━━━ Listed entries ━━━
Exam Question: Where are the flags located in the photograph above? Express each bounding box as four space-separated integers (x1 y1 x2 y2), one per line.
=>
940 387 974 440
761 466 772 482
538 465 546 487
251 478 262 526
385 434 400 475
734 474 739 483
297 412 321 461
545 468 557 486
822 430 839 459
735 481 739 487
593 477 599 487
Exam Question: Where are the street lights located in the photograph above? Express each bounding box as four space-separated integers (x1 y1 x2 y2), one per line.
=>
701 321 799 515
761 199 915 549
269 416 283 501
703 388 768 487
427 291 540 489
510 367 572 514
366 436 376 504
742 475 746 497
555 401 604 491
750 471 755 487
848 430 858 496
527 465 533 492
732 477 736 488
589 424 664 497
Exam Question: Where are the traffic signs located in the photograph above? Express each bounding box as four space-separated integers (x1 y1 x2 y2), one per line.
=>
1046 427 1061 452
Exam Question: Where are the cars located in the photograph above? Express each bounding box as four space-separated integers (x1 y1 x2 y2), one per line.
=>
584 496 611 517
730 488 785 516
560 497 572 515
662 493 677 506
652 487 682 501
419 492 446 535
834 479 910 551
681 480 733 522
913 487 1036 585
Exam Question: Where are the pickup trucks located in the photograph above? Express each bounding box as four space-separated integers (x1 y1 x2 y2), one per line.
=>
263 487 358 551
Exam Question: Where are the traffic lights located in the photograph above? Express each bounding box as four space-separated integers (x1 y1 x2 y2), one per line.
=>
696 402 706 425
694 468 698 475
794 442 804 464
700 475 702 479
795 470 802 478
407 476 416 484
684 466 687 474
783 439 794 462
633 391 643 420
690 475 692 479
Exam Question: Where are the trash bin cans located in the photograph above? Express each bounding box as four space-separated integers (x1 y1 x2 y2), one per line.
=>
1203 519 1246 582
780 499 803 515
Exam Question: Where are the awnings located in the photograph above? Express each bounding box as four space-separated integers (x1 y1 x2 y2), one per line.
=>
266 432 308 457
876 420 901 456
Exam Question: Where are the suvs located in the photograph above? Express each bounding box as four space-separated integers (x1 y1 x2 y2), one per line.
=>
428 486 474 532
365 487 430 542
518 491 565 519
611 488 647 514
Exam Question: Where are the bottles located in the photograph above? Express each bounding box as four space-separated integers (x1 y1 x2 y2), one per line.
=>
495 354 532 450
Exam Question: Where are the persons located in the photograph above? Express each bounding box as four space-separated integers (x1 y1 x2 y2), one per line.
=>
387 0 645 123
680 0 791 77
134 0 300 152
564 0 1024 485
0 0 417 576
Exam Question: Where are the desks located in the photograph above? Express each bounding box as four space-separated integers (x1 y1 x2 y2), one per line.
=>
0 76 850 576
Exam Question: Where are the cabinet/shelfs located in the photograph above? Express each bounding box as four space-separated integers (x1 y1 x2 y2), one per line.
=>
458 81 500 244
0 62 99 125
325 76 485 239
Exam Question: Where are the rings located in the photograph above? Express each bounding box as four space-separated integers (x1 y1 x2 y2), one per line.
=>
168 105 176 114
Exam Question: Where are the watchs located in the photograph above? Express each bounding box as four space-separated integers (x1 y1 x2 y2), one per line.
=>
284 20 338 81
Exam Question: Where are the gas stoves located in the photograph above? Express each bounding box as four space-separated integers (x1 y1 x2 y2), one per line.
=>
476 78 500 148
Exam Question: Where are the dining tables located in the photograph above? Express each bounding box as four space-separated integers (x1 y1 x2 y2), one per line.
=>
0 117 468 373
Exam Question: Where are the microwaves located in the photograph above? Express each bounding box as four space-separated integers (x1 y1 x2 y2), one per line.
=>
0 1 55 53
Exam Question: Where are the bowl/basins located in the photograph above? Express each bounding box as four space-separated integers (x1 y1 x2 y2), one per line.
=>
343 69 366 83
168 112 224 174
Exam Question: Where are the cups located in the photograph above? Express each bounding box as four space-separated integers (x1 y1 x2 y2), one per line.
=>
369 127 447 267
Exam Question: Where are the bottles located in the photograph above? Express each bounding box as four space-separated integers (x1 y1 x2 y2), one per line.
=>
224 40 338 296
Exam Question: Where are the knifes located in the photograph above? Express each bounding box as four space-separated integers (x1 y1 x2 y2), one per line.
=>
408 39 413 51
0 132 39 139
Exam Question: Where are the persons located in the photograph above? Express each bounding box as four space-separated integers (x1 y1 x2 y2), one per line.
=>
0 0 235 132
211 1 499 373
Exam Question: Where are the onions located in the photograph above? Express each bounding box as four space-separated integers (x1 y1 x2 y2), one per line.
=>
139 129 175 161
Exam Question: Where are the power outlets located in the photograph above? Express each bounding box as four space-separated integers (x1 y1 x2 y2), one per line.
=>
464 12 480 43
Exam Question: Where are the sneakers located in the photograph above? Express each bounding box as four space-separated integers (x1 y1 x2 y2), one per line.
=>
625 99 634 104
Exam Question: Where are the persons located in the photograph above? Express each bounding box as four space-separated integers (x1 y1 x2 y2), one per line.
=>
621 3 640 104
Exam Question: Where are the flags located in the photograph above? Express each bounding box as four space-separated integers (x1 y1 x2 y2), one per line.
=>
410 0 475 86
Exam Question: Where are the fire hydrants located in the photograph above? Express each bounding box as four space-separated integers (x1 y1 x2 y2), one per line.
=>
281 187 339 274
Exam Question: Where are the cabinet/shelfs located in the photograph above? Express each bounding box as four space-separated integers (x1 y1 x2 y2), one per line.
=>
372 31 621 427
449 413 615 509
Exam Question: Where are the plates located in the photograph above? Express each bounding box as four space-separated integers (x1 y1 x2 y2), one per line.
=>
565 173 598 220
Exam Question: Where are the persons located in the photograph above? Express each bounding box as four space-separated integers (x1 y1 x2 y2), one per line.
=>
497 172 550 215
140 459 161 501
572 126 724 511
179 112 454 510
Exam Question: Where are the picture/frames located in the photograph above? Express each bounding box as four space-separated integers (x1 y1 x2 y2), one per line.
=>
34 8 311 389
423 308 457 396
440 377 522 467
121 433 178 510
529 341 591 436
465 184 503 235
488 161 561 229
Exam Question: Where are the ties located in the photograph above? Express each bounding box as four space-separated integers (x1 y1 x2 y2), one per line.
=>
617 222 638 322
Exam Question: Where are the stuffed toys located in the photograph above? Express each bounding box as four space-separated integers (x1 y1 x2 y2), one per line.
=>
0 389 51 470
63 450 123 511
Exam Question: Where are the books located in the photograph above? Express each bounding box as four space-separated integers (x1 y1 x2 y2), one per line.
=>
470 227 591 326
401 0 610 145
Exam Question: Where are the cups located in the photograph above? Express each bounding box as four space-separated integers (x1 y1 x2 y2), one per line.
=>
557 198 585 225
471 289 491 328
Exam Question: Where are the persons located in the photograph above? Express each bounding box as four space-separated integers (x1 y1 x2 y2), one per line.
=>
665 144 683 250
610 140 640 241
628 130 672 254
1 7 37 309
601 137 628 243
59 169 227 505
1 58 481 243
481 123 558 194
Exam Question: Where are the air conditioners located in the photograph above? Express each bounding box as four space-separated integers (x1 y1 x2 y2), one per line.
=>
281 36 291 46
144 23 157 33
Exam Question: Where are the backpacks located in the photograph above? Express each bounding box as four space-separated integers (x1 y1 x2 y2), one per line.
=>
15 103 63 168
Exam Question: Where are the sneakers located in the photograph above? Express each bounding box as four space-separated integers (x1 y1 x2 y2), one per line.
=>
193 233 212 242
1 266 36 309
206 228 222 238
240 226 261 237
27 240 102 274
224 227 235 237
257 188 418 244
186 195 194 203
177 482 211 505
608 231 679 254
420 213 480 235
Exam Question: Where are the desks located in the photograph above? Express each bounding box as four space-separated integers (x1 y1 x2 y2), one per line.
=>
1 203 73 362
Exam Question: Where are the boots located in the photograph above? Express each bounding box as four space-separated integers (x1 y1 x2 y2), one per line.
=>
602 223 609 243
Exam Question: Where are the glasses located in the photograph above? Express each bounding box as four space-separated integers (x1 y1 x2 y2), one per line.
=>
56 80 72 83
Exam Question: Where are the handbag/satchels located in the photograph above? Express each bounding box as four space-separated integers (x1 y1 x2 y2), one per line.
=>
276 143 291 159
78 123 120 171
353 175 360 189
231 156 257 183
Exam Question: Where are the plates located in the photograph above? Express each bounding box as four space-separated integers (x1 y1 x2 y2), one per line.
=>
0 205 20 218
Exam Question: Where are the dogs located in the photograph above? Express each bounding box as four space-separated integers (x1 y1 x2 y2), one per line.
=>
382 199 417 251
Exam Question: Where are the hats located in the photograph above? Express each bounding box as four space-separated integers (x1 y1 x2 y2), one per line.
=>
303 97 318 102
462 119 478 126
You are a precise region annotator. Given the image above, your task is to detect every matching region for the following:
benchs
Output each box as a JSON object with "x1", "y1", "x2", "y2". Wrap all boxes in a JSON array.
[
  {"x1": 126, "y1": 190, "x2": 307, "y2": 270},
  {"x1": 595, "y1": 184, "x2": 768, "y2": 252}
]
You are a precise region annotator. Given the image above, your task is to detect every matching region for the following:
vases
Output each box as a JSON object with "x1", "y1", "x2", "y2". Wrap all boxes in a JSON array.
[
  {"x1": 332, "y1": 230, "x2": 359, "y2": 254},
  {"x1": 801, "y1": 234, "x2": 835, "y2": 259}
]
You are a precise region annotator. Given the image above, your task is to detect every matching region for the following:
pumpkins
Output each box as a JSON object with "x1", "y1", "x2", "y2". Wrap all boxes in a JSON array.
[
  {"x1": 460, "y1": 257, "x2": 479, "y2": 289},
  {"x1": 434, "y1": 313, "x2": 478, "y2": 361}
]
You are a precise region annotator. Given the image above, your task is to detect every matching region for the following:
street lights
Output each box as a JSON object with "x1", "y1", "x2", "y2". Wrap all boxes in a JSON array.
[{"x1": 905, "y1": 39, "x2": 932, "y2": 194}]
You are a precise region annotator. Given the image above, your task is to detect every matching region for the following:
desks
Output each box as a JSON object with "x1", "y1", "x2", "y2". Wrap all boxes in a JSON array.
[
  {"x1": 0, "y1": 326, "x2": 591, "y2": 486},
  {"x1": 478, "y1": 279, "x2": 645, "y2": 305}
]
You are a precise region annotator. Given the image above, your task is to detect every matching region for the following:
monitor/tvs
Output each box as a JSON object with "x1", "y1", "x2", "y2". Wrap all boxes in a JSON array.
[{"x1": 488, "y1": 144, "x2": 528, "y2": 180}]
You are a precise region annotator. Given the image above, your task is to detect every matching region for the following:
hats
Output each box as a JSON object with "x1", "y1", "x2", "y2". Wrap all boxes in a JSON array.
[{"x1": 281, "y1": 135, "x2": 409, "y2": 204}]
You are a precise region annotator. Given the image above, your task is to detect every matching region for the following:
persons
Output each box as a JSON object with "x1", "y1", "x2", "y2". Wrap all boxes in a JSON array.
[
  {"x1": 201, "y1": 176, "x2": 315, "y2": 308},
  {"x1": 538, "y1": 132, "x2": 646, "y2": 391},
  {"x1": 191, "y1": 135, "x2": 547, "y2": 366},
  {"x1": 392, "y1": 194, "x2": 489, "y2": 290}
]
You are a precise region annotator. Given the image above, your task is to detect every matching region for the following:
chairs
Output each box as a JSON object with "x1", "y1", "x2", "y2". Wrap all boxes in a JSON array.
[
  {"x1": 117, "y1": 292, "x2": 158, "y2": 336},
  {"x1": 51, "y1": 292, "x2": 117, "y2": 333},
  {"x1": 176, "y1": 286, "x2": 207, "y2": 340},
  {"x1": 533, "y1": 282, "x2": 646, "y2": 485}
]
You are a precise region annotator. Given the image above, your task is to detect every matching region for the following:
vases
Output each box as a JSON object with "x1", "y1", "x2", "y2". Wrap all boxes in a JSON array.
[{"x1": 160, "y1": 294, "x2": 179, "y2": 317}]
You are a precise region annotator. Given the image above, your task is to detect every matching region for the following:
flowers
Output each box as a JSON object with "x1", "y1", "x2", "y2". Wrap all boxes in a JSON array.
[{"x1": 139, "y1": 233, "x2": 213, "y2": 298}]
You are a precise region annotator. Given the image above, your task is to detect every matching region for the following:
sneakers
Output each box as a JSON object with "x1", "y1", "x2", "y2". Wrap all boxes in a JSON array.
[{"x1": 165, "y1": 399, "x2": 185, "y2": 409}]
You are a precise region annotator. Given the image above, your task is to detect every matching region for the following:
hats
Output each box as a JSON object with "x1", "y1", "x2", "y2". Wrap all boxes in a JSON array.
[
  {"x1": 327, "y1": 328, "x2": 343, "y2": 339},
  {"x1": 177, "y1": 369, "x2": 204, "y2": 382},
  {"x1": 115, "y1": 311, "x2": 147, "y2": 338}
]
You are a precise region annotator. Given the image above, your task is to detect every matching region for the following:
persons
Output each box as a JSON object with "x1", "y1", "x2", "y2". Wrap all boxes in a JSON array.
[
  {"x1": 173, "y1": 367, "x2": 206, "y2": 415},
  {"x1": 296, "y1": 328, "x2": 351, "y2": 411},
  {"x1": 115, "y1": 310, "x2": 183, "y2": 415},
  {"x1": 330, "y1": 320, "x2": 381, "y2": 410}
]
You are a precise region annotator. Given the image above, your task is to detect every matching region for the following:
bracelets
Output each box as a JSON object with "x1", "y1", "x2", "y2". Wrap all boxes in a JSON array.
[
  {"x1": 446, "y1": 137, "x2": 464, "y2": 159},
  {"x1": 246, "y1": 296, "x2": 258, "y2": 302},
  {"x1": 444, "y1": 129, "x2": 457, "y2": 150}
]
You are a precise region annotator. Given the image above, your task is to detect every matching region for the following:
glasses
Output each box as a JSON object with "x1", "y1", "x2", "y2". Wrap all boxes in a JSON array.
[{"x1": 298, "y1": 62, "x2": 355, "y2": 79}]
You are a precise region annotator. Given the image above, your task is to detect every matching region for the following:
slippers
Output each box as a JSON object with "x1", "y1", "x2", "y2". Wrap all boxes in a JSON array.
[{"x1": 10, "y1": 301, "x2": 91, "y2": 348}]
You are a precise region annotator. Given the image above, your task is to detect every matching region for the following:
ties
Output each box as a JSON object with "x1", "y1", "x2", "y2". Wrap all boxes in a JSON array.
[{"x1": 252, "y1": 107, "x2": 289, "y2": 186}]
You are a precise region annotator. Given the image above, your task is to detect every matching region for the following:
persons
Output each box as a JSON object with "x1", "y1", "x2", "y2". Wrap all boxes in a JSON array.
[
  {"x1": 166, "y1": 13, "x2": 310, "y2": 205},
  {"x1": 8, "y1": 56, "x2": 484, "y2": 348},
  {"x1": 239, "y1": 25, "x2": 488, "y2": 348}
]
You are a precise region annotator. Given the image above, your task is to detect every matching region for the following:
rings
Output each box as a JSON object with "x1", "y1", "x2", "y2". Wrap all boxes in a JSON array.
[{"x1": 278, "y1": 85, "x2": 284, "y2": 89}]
━━━
**Exercise description**
Give every line from the start of the records up to and including the line containing "593 477 599 487" as a JSON list of strings, one string per line, leaving out blank lines.

**Written response**
[
  "Exam Question: Where are the flags located in the photograph above? Express each bounding box as four space-separated integers (x1 y1 x2 y2), one per line.",
  "=>",
  "940 387 974 440",
  "761 466 772 482",
  "538 465 546 487",
  "251 478 262 526",
  "385 434 400 475",
  "734 474 739 483",
  "297 412 321 461",
  "545 468 557 486",
  "822 430 839 459",
  "735 481 739 487",
  "593 477 599 487"
]